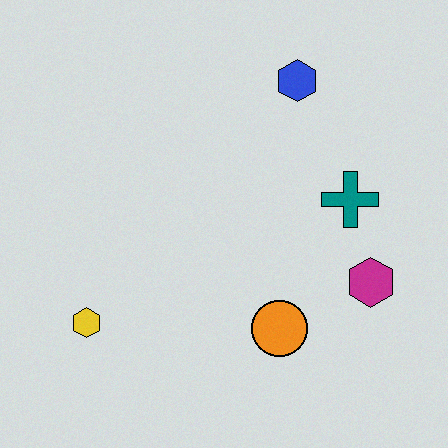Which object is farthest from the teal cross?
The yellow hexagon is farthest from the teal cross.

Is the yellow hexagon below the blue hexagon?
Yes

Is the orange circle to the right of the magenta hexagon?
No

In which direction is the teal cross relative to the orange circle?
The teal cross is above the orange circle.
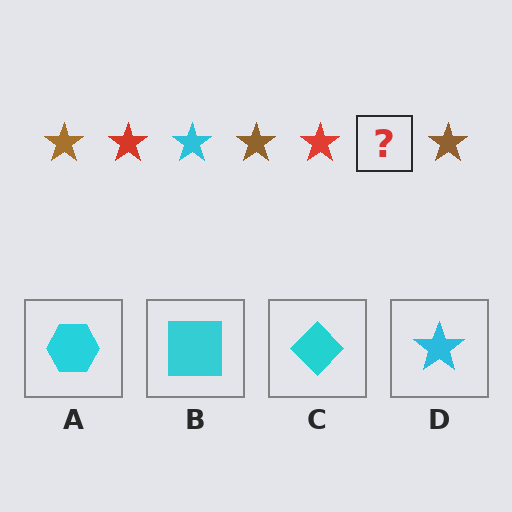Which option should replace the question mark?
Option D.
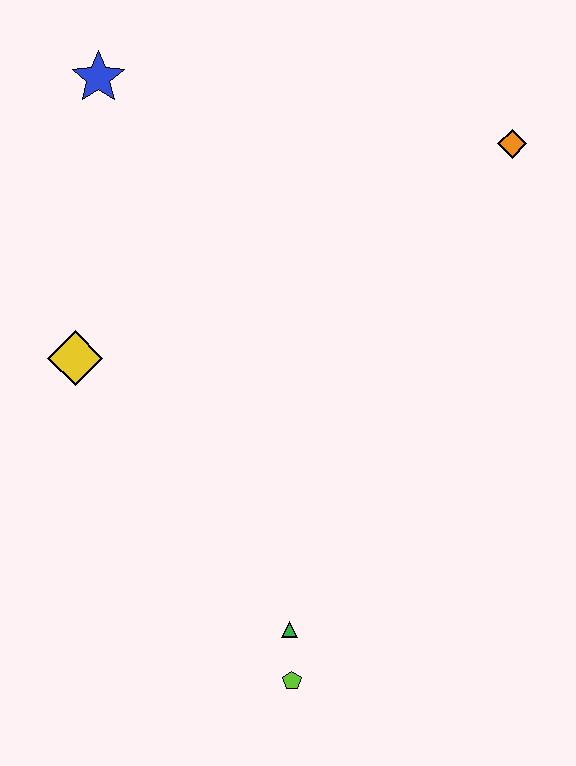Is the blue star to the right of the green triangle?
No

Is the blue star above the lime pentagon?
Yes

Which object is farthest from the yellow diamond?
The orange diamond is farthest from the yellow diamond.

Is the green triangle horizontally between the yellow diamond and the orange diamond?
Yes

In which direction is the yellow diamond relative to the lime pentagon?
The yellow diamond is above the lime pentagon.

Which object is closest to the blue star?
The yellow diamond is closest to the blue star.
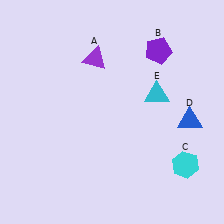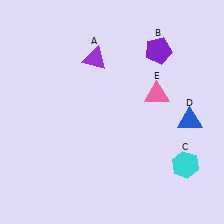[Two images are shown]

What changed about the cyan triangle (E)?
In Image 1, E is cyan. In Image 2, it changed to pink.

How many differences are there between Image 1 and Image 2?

---

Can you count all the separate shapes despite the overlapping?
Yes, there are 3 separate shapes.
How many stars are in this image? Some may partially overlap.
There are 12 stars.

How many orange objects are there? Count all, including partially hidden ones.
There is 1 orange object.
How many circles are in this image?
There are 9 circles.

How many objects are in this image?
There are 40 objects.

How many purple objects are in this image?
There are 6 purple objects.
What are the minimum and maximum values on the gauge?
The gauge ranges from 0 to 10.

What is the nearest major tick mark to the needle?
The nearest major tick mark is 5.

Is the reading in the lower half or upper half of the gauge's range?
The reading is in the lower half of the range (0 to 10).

---

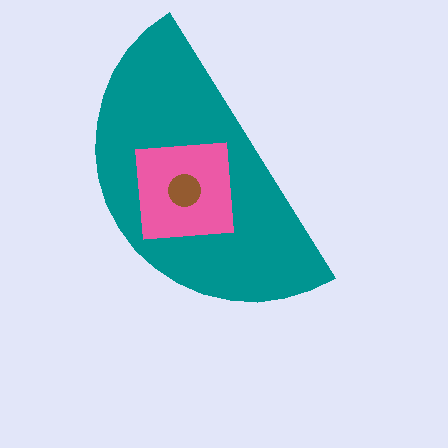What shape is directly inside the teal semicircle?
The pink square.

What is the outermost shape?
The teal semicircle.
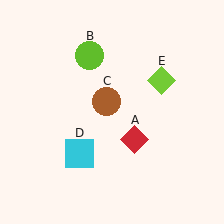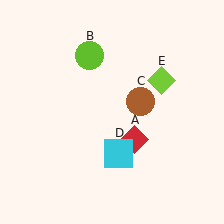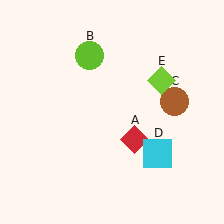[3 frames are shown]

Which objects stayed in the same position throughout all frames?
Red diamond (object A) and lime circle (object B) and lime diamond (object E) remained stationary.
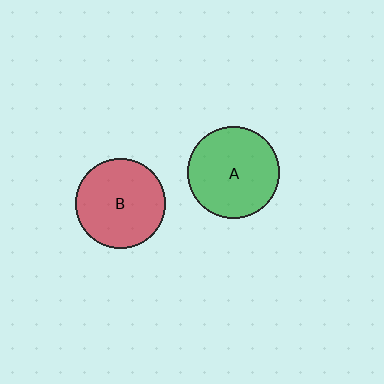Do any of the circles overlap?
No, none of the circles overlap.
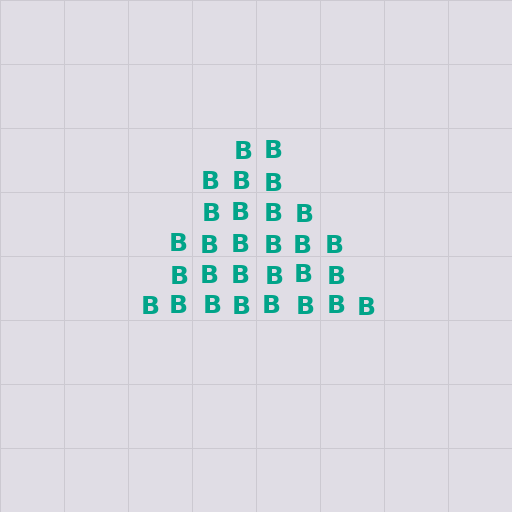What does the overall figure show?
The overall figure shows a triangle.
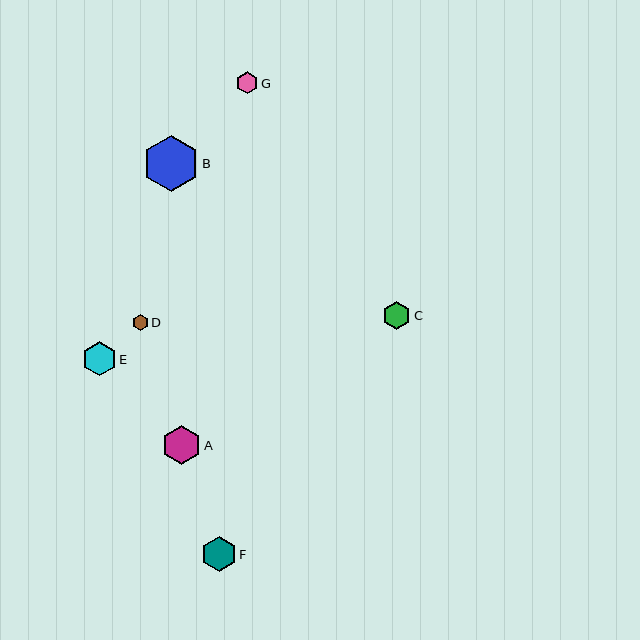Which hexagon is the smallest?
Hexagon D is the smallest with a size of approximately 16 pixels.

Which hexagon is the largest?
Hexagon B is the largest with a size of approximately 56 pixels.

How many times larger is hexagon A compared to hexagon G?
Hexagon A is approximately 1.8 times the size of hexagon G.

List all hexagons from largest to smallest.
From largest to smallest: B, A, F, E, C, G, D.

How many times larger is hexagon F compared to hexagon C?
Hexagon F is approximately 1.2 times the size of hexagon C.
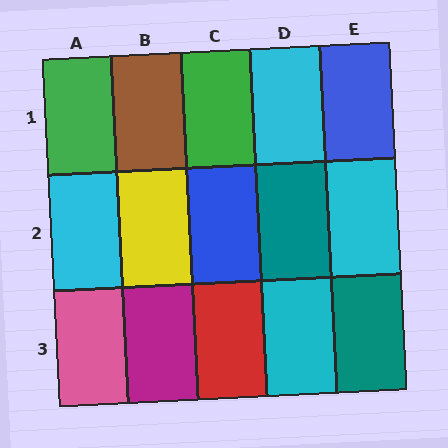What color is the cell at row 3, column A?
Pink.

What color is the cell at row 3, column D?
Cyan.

- STATED PROBLEM -
Exactly as they stand, quote the lines beginning with the one that contains "Is the green" and ending with the one that contains "How many differences", with no pictures.

- TASK OUTPUT -
Is the green triangle horizontally between the yellow diamond and the orange diamond?
Yes

In which direction is the yellow diamond relative to the lime pentagon?
The yellow diamond is above the lime pentagon.

Which object is closest to the blue star?
The yellow diamond is closest to the blue star.
[Two images are shown]

What changed about the cyan triangle (E)?
In Image 1, E is cyan. In Image 2, it changed to pink.

How many differences are there between Image 1 and Image 2?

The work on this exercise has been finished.